▶ Stated goal
Repeat the records in full and exactly, omitting pictures.

▶ Data
____
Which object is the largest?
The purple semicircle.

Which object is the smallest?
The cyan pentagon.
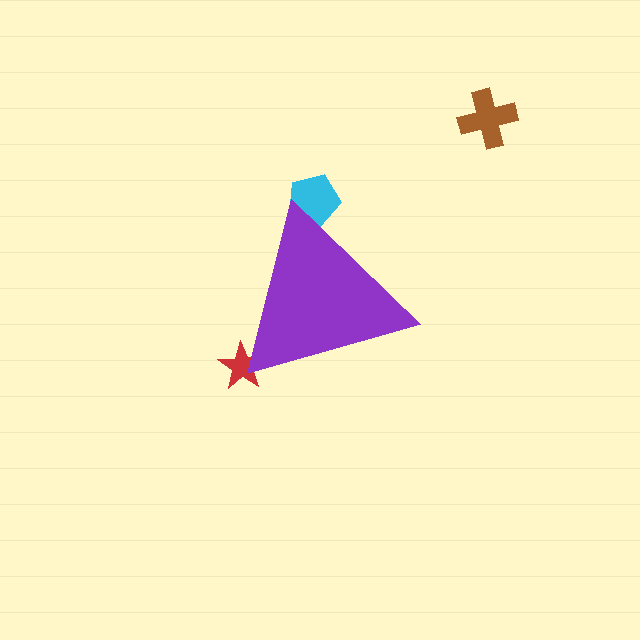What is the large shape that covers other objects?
A purple triangle.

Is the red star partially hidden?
Yes, the red star is partially hidden behind the purple triangle.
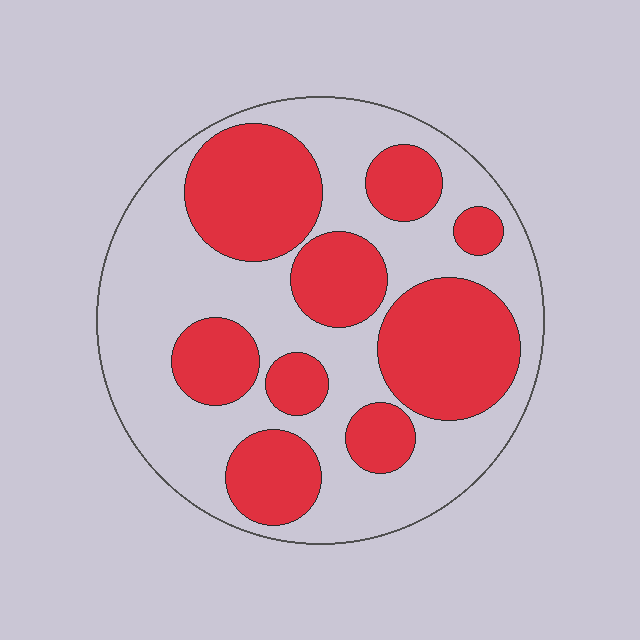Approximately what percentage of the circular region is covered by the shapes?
Approximately 40%.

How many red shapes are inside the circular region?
9.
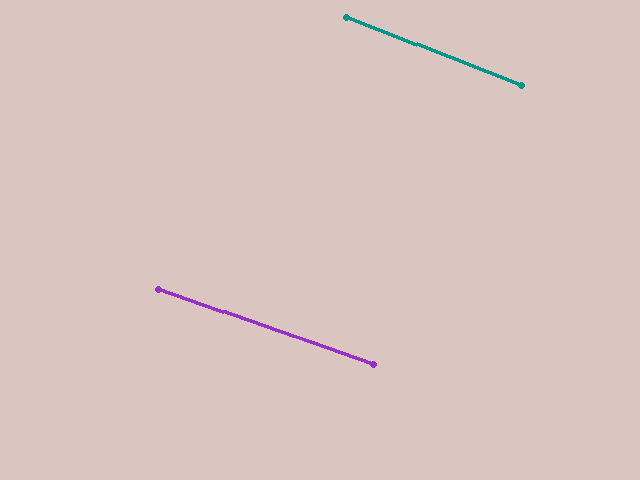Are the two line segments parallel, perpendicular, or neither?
Parallel — their directions differ by only 2.0°.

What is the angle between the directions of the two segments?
Approximately 2 degrees.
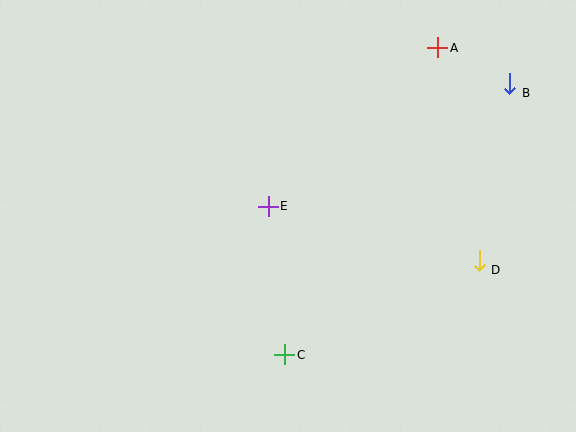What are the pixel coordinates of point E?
Point E is at (268, 206).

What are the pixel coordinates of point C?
Point C is at (285, 355).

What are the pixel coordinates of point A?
Point A is at (438, 48).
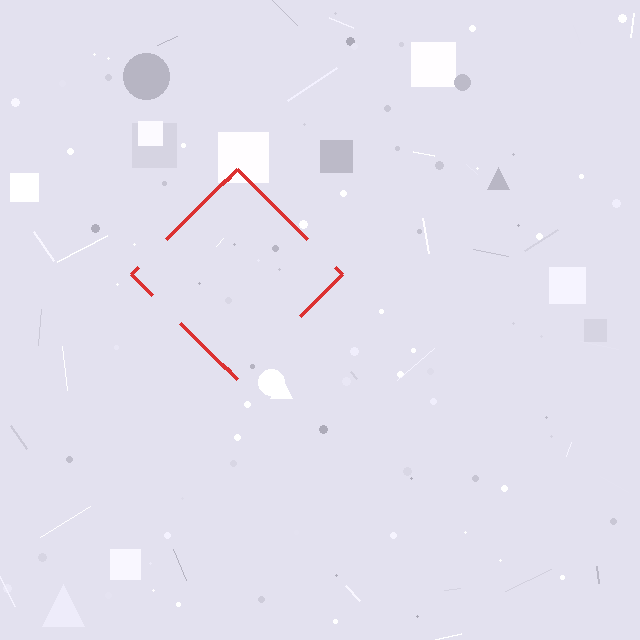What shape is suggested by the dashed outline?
The dashed outline suggests a diamond.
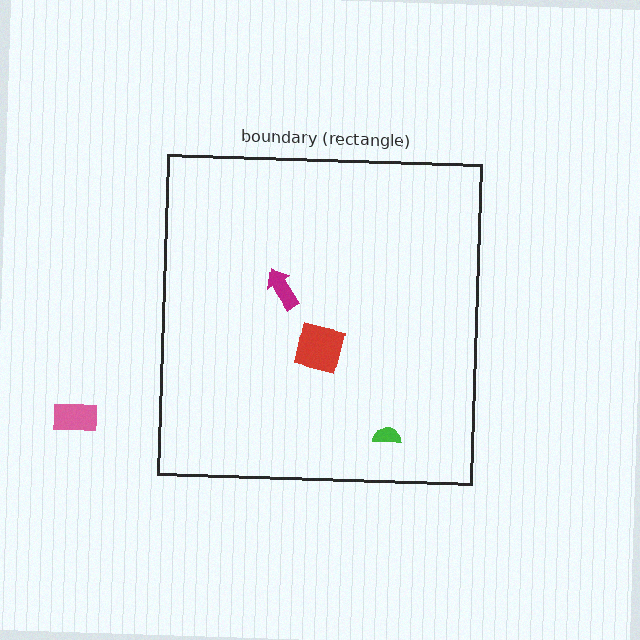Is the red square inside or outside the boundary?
Inside.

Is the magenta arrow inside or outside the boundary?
Inside.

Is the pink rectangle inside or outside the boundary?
Outside.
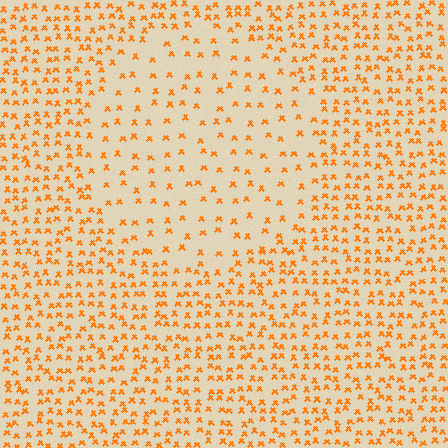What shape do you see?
I see a circle.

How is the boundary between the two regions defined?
The boundary is defined by a change in element density (approximately 2.3x ratio). All elements are the same color, size, and shape.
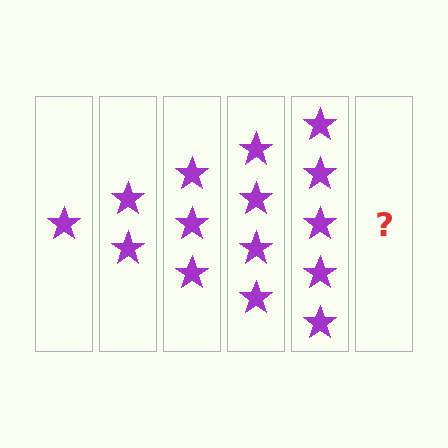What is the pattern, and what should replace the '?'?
The pattern is that each step adds one more star. The '?' should be 6 stars.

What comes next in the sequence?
The next element should be 6 stars.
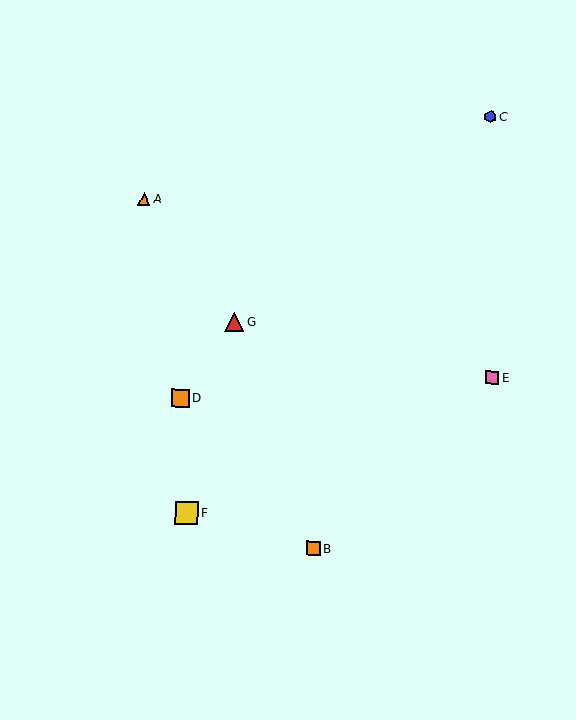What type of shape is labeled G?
Shape G is a red triangle.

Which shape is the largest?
The yellow square (labeled F) is the largest.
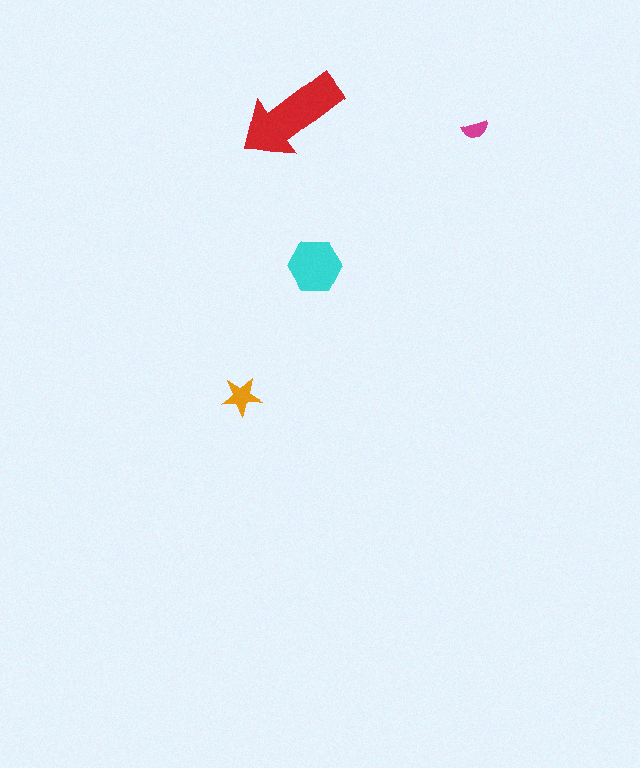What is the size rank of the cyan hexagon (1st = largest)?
____
▶ Task response
Which object is the largest?
The purple semicircle.

Which object is the smallest?
The cyan pentagon.
What is the large shape that covers other objects?
A purple triangle.

Is the red star partially hidden?
Yes, the red star is partially hidden behind the purple triangle.
Approximately what percentage of the circular region is covered by the shapes?
Approximately 40%.

How many red shapes are inside the circular region?
9.
Are the two line segments parallel, perpendicular, or neither?
Parallel — their directions differ by only 2.0°.

What is the angle between the directions of the two segments?
Approximately 2 degrees.
What are the pixel coordinates of point E?
Point E is at (268, 206).

What are the pixel coordinates of point C?
Point C is at (285, 355).

What are the pixel coordinates of point A?
Point A is at (438, 48).
What shape is suggested by the dashed outline?
The dashed outline suggests a diamond.
Is the red square inside or outside the boundary?
Inside.

Is the magenta arrow inside or outside the boundary?
Inside.

Is the pink rectangle inside or outside the boundary?
Outside.
What shape do you see?
I see a circle.

How is the boundary between the two regions defined?
The boundary is defined by a change in element density (approximately 2.3x ratio). All elements are the same color, size, and shape.
What is the pattern, and what should replace the '?'?
The pattern is that each step adds one more star. The '?' should be 6 stars.

What comes next in the sequence?
The next element should be 6 stars.
What type of shape is labeled G?
Shape G is a red triangle.

Which shape is the largest?
The yellow square (labeled F) is the largest.
What is the size rank of the cyan hexagon (1st = largest)?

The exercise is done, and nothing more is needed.